[Requirement]
Print exactly the part opening with the line containing "Which outlined region" and closing with the line containing "Is this angle acute, right, or obtuse?", with both of those lines included.

[Working data]
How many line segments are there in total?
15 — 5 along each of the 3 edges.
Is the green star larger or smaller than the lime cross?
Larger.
--
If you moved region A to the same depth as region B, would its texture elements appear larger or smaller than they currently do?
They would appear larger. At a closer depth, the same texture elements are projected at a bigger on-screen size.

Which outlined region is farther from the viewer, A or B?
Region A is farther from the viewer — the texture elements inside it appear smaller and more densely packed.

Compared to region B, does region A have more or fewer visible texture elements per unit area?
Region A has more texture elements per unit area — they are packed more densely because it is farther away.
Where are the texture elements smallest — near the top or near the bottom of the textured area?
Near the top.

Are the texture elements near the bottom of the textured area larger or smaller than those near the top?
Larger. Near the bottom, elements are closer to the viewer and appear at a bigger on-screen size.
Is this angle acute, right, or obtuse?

[Written answer]
Which outlined region is farther from the viewer, A or B?
Region A is farther from the viewer — the texture elements inside it appear smaller and more densely packed.

Compared to region B, does region A have more or fewer visible texture elements per unit area?
Region A has more texture elements per unit area — they are packed more densely because it is farther away.
Where are the texture elements smallest — near the top or near the bottom of the textured area?
Near the top.

Are the texture elements near the bottom of the textured area larger or smaller than those near the top?
Larger. Near the bottom, elements are closer to the viewer and appear at a bigger on-screen size.
Is this angle acute, right, or obtuse?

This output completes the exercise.